▸ BRIEF: Copy exactly the stretch of lines from the one holding "Which direction did the teal star (A) move?" through the last line of the data below, inclusive. Leave out pictures.

++++++

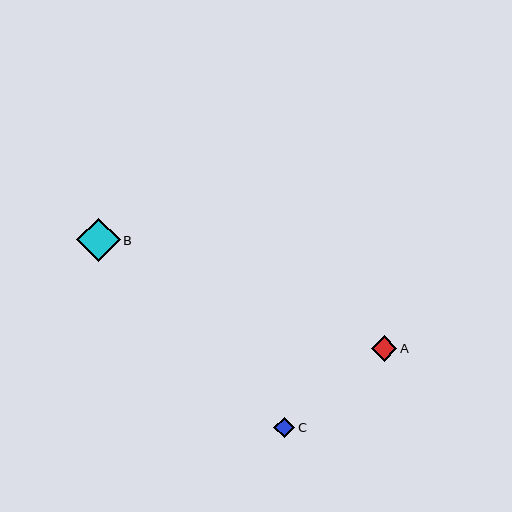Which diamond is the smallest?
Diamond C is the smallest with a size of approximately 21 pixels.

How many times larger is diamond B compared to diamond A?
Diamond B is approximately 1.7 times the size of diamond A.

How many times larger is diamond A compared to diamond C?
Diamond A is approximately 1.2 times the size of diamond C.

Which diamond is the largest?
Diamond B is the largest with a size of approximately 44 pixels.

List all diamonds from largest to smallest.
From largest to smallest: B, A, C.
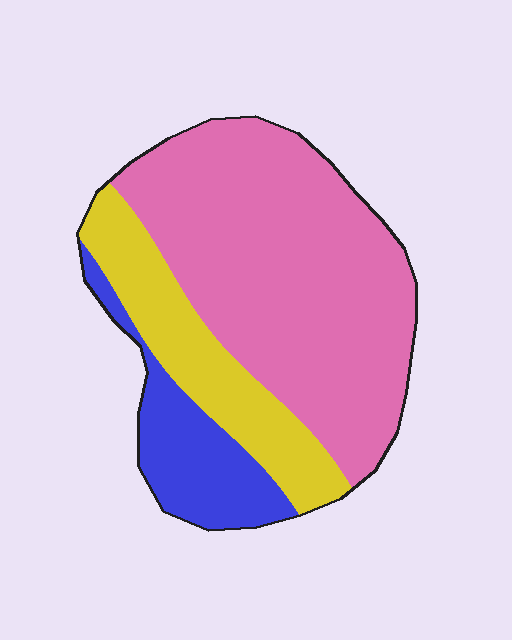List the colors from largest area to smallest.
From largest to smallest: pink, yellow, blue.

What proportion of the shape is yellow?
Yellow covers 22% of the shape.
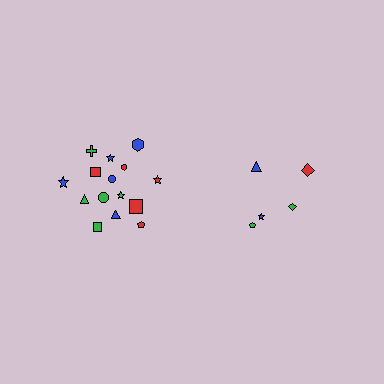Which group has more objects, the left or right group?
The left group.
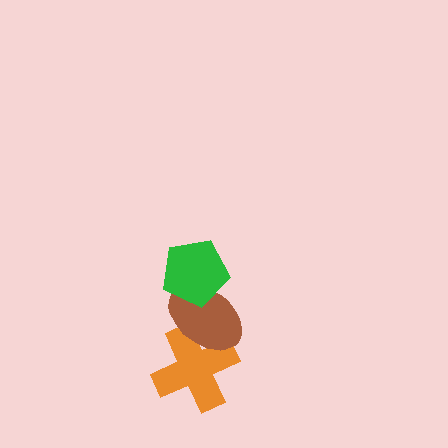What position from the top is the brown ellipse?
The brown ellipse is 2nd from the top.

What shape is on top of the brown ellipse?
The green pentagon is on top of the brown ellipse.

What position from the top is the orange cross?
The orange cross is 3rd from the top.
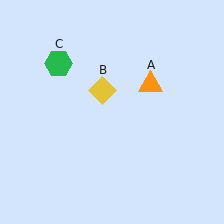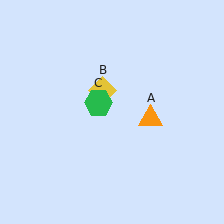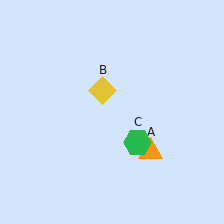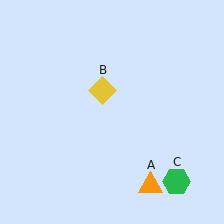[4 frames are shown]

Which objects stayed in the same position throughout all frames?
Yellow diamond (object B) remained stationary.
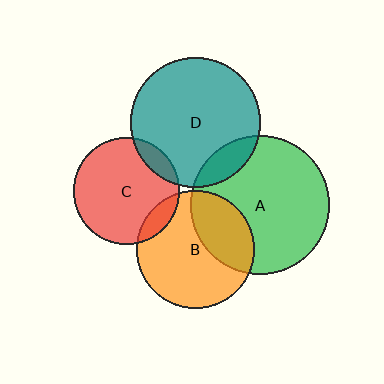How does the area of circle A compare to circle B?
Approximately 1.4 times.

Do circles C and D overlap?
Yes.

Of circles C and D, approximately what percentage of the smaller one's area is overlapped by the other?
Approximately 10%.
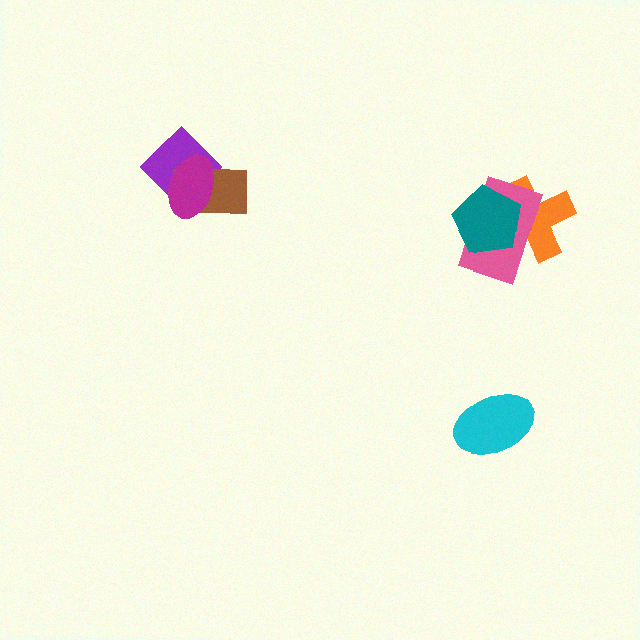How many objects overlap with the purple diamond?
2 objects overlap with the purple diamond.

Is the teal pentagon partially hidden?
No, no other shape covers it.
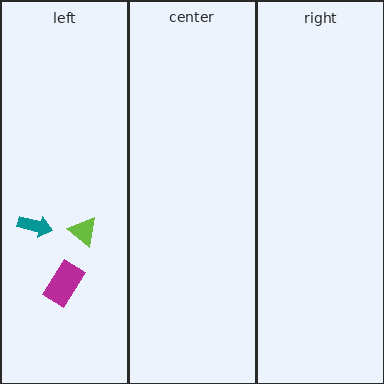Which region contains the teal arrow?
The left region.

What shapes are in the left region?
The lime triangle, the teal arrow, the magenta rectangle.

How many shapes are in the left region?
3.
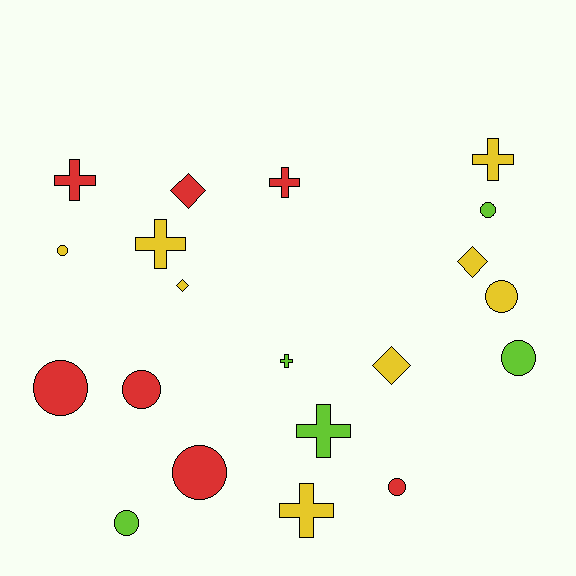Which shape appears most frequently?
Circle, with 9 objects.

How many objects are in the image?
There are 20 objects.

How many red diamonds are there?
There is 1 red diamond.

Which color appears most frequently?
Yellow, with 8 objects.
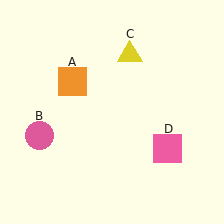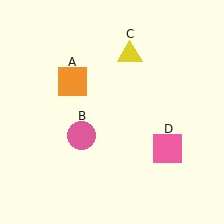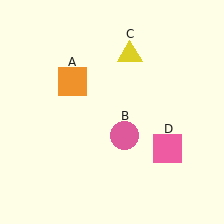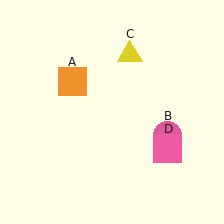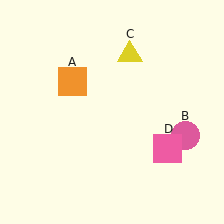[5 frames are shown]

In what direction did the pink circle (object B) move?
The pink circle (object B) moved right.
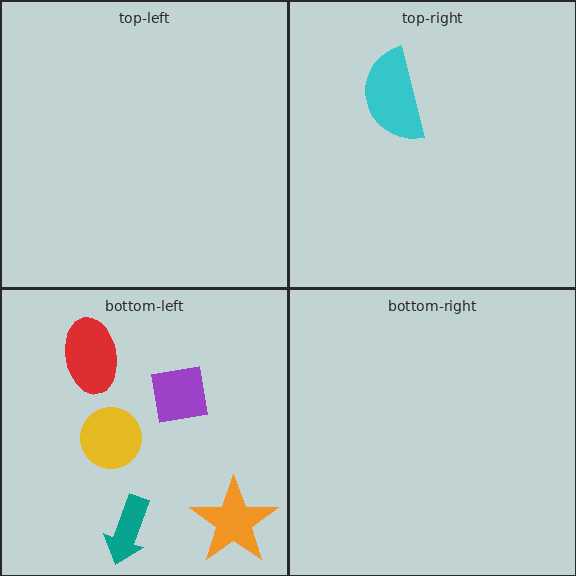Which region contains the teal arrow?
The bottom-left region.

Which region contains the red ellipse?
The bottom-left region.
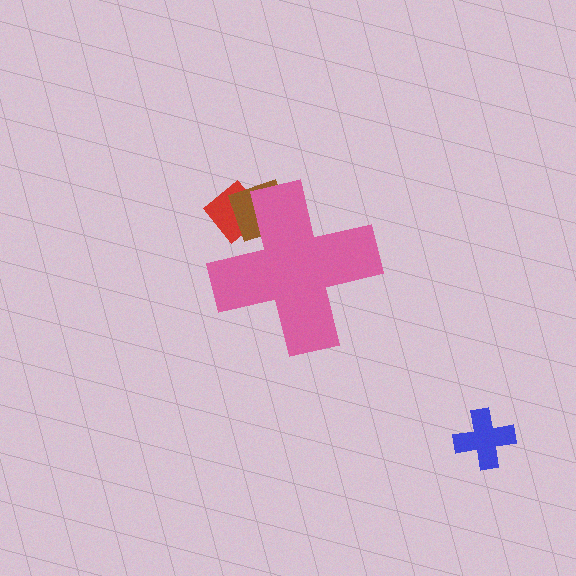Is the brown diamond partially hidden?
Yes, the brown diamond is partially hidden behind the pink cross.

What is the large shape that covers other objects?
A pink cross.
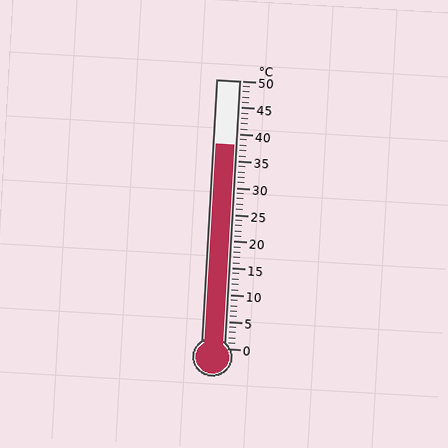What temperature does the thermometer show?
The thermometer shows approximately 38°C.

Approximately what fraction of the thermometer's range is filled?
The thermometer is filled to approximately 75% of its range.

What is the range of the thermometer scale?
The thermometer scale ranges from 0°C to 50°C.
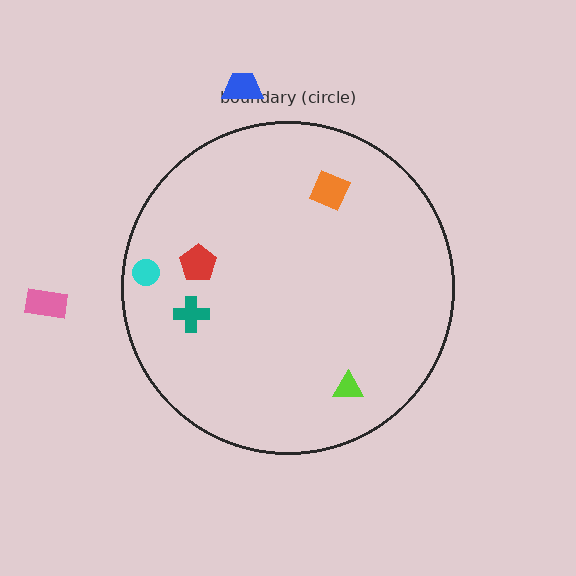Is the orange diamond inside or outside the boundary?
Inside.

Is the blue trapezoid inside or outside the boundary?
Outside.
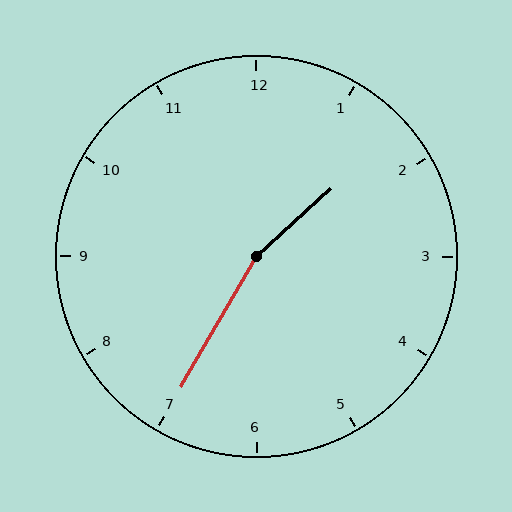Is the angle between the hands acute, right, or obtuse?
It is obtuse.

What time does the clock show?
1:35.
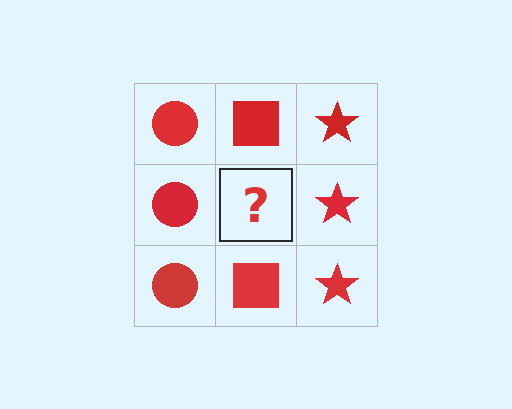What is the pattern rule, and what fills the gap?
The rule is that each column has a consistent shape. The gap should be filled with a red square.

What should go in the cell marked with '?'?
The missing cell should contain a red square.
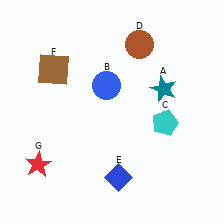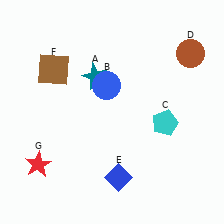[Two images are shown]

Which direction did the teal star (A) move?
The teal star (A) moved left.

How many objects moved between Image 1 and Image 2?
2 objects moved between the two images.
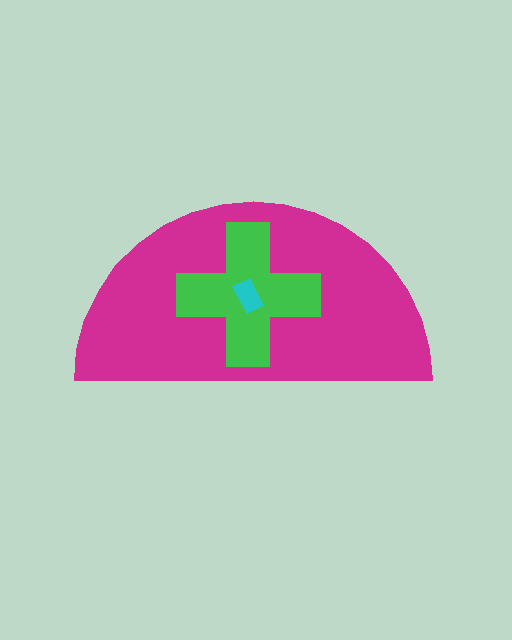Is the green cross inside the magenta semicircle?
Yes.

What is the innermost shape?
The cyan rectangle.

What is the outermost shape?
The magenta semicircle.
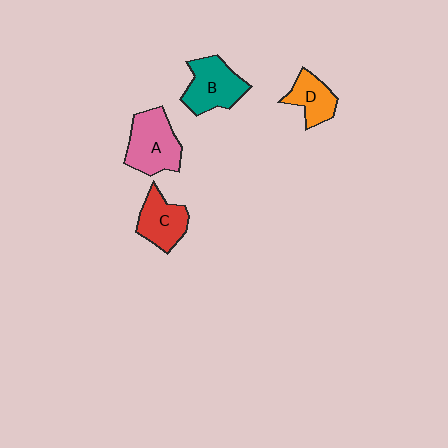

++++++

▸ WRITTEN SOLUTION:
Which direction did the teal star (A) move?
The teal star (A) moved left.

How many objects moved between Image 1 and Image 2?
2 objects moved between the two images.
Is the green cross inside the magenta semicircle?
Yes.

What is the innermost shape?
The cyan rectangle.

What is the outermost shape?
The magenta semicircle.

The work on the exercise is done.